#### ABOUT THIS TASK
The entire listing that follows must be repeated exactly, pictures excluded.

** Opening DATA FOR PROCESSING block **

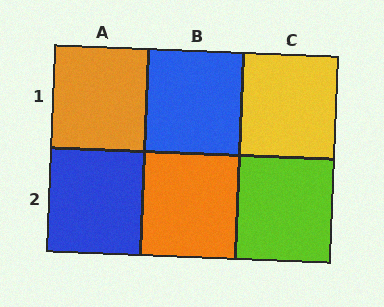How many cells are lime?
1 cell is lime.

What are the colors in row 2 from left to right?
Blue, orange, lime.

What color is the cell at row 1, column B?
Blue.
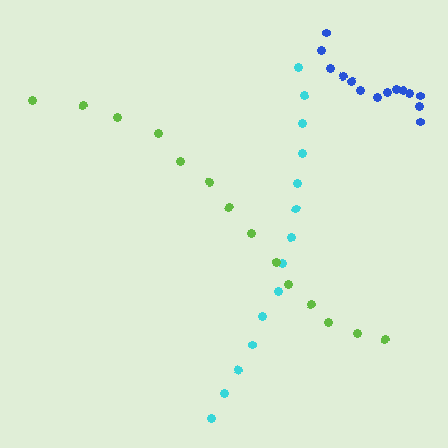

** Closing DATA FOR PROCESSING block **

#### REPLY
How many cells are lime?
1 cell is lime.

What are the colors in row 2 from left to right?
Blue, orange, lime.

What color is the cell at row 1, column B?
Blue.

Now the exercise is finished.